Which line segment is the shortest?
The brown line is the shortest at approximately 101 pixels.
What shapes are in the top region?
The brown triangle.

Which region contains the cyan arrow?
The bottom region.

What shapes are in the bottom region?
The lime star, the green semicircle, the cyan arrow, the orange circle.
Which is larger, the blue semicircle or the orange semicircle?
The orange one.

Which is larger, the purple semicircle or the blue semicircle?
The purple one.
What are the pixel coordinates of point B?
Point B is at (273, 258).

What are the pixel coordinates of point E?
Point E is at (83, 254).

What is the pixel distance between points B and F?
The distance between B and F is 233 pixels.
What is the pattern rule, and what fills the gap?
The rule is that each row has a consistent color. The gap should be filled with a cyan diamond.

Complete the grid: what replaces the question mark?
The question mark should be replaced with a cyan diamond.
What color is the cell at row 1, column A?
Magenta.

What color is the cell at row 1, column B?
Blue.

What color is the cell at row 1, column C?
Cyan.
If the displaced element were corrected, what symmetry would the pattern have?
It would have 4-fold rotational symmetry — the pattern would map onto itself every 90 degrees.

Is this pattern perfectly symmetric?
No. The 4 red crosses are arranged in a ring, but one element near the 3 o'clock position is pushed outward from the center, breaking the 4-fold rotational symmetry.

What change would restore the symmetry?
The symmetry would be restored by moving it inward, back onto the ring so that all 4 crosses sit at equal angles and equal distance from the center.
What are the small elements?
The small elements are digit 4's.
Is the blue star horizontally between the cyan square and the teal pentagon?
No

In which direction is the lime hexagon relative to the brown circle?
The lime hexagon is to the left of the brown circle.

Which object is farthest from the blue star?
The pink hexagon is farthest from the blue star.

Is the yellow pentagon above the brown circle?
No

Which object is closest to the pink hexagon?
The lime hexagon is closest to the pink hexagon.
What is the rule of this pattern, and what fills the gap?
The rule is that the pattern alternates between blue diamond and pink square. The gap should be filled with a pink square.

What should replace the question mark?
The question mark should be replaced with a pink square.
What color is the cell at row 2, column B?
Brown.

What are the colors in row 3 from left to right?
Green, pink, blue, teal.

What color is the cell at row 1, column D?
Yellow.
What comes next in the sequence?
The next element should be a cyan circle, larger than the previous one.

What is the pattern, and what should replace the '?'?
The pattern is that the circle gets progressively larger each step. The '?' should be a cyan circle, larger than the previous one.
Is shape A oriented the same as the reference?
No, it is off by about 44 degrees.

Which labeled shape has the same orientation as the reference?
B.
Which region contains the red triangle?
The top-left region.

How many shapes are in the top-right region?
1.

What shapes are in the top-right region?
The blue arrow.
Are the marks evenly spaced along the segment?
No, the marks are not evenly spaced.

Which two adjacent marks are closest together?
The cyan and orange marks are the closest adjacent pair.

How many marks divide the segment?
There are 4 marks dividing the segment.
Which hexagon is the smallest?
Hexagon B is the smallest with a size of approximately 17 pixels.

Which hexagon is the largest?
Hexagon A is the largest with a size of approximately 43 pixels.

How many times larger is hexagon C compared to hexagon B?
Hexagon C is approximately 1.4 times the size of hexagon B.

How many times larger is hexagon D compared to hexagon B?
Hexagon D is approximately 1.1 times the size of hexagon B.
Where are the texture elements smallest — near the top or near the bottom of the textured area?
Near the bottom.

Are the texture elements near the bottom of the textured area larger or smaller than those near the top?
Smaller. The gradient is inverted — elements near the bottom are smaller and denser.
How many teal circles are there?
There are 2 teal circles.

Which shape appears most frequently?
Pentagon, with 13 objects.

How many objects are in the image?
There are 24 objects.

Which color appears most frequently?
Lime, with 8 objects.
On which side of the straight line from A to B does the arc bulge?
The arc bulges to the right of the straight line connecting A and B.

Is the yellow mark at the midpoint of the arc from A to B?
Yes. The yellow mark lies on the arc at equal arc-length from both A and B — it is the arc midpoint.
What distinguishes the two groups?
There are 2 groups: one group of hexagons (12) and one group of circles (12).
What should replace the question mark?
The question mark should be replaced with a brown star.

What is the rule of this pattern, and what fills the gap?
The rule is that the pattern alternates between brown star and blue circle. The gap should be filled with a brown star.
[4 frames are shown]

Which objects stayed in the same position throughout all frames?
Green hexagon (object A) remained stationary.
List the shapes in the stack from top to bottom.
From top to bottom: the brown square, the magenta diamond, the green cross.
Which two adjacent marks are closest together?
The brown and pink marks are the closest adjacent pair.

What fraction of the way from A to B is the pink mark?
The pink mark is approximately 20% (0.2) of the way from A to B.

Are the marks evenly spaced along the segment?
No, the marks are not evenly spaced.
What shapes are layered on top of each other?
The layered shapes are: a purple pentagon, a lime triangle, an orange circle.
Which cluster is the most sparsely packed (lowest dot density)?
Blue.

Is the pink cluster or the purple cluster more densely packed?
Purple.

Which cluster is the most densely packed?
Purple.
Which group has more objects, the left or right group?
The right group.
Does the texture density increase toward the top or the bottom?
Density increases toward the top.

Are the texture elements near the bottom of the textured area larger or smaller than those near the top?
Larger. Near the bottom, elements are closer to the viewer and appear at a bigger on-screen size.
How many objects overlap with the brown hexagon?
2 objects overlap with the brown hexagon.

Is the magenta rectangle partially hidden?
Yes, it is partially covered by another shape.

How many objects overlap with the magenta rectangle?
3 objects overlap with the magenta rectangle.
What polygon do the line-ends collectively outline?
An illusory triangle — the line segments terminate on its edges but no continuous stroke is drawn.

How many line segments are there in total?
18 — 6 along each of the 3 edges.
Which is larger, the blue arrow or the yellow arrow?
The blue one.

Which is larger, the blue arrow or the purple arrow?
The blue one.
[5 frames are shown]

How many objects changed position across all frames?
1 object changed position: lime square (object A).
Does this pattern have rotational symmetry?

- **Set problem**:
Between the line containing "Which hexagon is the largest?" and the line containing "[4 frames are shown]" lies the part to return. Return it exactly, counting both of those lines.

- **Answer to the task**:
Which hexagon is the largest?
Hexagon A is the largest with a size of approximately 43 pixels.

How many times larger is hexagon C compared to hexagon B?
Hexagon C is approximately 1.4 times the size of hexagon B.

How many times larger is hexagon D compared to hexagon B?
Hexagon D is approximately 1.1 times the size of hexagon B.
Where are the texture elements smallest — near the top or near the bottom of the textured area?
Near the bottom.

Are the texture elements near the bottom of the textured area larger or smaller than those near the top?
Smaller. The gradient is inverted — elements near the bottom are smaller and denser.
How many teal circles are there?
There are 2 teal circles.

Which shape appears most frequently?
Pentagon, with 13 objects.

How many objects are in the image?
There are 24 objects.

Which color appears most frequently?
Lime, with 8 objects.
On which side of the straight line from A to B does the arc bulge?
The arc bulges to the right of the straight line connecting A and B.

Is the yellow mark at the midpoint of the arc from A to B?
Yes. The yellow mark lies on the arc at equal arc-length from both A and B — it is the arc midpoint.
What distinguishes the two groups?
There are 2 groups: one group of hexagons (12) and one group of circles (12).
What should replace the question mark?
The question mark should be replaced with a brown star.

What is the rule of this pattern, and what fills the gap?
The rule is that the pattern alternates between brown star and blue circle. The gap should be filled with a brown star.
[4 frames are shown]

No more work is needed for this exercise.